*WHAT IS EXPECTED:*
Repeat the material in full. Keep every line exactly as it is.

*DATA ENTRIES:*

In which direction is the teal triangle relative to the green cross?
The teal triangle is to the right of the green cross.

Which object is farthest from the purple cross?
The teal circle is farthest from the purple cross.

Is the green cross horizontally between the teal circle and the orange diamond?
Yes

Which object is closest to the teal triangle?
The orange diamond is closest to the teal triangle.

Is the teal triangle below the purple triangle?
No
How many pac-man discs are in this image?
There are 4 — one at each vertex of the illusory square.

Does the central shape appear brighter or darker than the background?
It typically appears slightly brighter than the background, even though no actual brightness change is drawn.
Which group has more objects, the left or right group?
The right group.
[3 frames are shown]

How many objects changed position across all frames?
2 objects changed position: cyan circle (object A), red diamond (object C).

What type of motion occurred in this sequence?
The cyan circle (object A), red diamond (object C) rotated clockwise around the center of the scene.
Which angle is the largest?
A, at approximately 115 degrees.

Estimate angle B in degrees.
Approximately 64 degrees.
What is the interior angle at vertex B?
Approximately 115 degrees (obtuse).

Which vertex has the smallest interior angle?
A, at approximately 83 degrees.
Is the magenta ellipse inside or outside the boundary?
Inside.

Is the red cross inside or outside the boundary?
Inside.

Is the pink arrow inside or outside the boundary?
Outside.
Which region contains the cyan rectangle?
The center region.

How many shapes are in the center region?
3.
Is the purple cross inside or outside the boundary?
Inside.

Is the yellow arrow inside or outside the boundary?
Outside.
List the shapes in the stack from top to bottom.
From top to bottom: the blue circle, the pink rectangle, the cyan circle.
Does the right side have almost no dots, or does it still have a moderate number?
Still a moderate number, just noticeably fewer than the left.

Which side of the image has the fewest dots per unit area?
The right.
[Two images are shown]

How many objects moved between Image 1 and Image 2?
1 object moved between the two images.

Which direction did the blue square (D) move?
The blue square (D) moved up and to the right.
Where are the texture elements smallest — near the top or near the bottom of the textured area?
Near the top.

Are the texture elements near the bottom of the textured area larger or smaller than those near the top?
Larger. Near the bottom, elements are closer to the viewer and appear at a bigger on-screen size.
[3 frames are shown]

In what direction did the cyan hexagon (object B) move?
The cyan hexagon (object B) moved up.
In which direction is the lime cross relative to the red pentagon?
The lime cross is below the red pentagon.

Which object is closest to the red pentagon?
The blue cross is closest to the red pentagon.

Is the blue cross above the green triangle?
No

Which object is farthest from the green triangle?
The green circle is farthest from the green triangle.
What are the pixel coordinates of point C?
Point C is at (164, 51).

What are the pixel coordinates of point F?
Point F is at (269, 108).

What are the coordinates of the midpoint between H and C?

*FINISHED ANSWER:*
In which direction is the teal triangle relative to the green cross?
The teal triangle is to the right of the green cross.

Which object is farthest from the purple cross?
The teal circle is farthest from the purple cross.

Is the green cross horizontally between the teal circle and the orange diamond?
Yes

Which object is closest to the teal triangle?
The orange diamond is closest to the teal triangle.

Is the teal triangle below the purple triangle?
No
How many pac-man discs are in this image?
There are 4 — one at each vertex of the illusory square.

Does the central shape appear brighter or darker than the background?
It typically appears slightly brighter than the background, even though no actual brightness change is drawn.
Which group has more objects, the left or right group?
The right group.
[3 frames are shown]

How many objects changed position across all frames?
2 objects changed position: cyan circle (object A), red diamond (object C).

What type of motion occurred in this sequence?
The cyan circle (object A), red diamond (object C) rotated clockwise around the center of the scene.
Which angle is the largest?
A, at approximately 115 degrees.

Estimate angle B in degrees.
Approximately 64 degrees.
What is the interior angle at vertex B?
Approximately 115 degrees (obtuse).

Which vertex has the smallest interior angle?
A, at approximately 83 degrees.
Is the magenta ellipse inside or outside the boundary?
Inside.

Is the red cross inside or outside the boundary?
Inside.

Is the pink arrow inside or outside the boundary?
Outside.
Which region contains the cyan rectangle?
The center region.

How many shapes are in the center region?
3.
Is the purple cross inside or outside the boundary?
Inside.

Is the yellow arrow inside or outside the boundary?
Outside.
List the shapes in the stack from top to bottom.
From top to bottom: the blue circle, the pink rectangle, the cyan circle.
Does the right side have almost no dots, or does it still have a moderate number?
Still a moderate number, just noticeably fewer than the left.

Which side of the image has the fewest dots per unit area?
The right.
[Two images are shown]

How many objects moved between Image 1 and Image 2?
1 object moved between the two images.

Which direction did the blue square (D) move?
The blue square (D) moved up and to the right.
Where are the texture elements smallest — near the top or near the bottom of the textured area?
Near the top.

Are the texture elements near the bottom of the textured area larger or smaller than those near the top?
Larger. Near the bottom, elements are closer to the viewer and appear at a bigger on-screen size.
[3 frames are shown]

In what direction did the cyan hexagon (object B) move?
The cyan hexagon (object B) moved up.
In which direction is the lime cross relative to the red pentagon?
The lime cross is below the red pentagon.

Which object is closest to the red pentagon?
The blue cross is closest to the red pentagon.

Is the blue cross above the green triangle?
No

Which object is farthest from the green triangle?
The green circle is farthest from the green triangle.
What are the pixel coordinates of point C?
Point C is at (164, 51).

What are the pixel coordinates of point F?
Point F is at (269, 108).

What are the coordinates of the midpoint between H and C?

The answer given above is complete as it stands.